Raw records
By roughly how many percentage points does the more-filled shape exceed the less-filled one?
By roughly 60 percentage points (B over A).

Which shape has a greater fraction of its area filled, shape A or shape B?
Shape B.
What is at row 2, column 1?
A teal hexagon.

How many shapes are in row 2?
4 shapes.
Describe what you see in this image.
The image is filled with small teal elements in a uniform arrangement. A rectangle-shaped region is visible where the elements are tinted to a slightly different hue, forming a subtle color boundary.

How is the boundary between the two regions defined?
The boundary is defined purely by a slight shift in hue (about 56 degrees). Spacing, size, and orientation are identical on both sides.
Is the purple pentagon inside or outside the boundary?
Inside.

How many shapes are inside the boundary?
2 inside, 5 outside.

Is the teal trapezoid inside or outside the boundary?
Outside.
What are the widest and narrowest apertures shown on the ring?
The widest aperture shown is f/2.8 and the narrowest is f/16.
...
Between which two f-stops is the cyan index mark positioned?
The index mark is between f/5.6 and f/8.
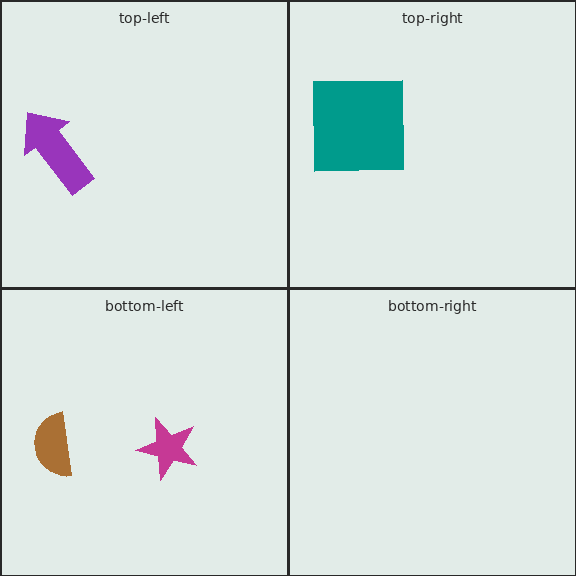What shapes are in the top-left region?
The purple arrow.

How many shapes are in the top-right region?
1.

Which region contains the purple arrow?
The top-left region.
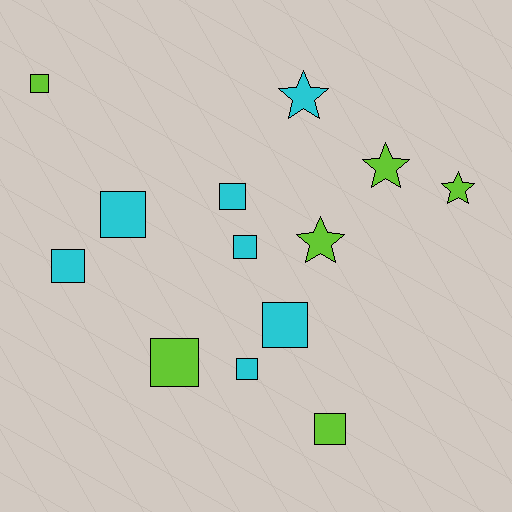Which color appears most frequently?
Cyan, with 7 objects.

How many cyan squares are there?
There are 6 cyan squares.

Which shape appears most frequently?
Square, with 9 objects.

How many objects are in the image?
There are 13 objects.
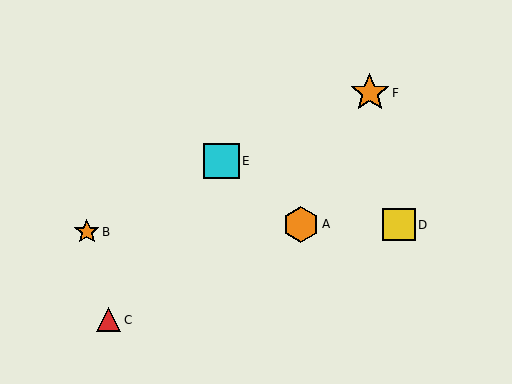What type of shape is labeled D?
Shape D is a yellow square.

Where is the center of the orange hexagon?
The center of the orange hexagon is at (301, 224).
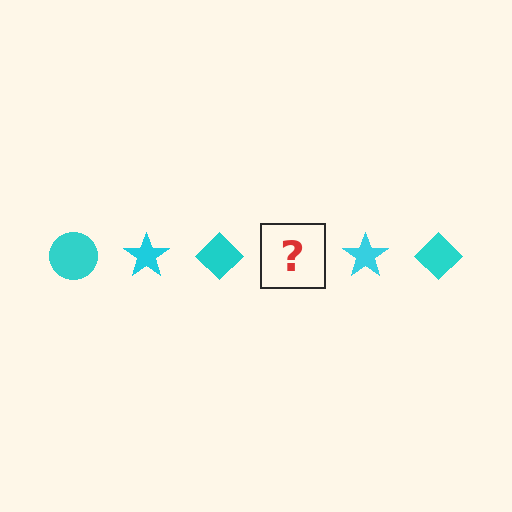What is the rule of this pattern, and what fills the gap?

§ Exercise details:
Everything from the line that contains "Which shape appears most frequently?" down to the line that contains "What is the" should be written out exactly, end lines too, minus the pictures.

§ Completed task:
Which shape appears most frequently?
Square, with 9 objects.

How many objects are in the image?
There are 13 objects.
What type of shape is labeled D?
Shape D is a yellow square.

Where is the center of the orange hexagon?
The center of the orange hexagon is at (301, 224).
What is the rule of this pattern, and what fills the gap?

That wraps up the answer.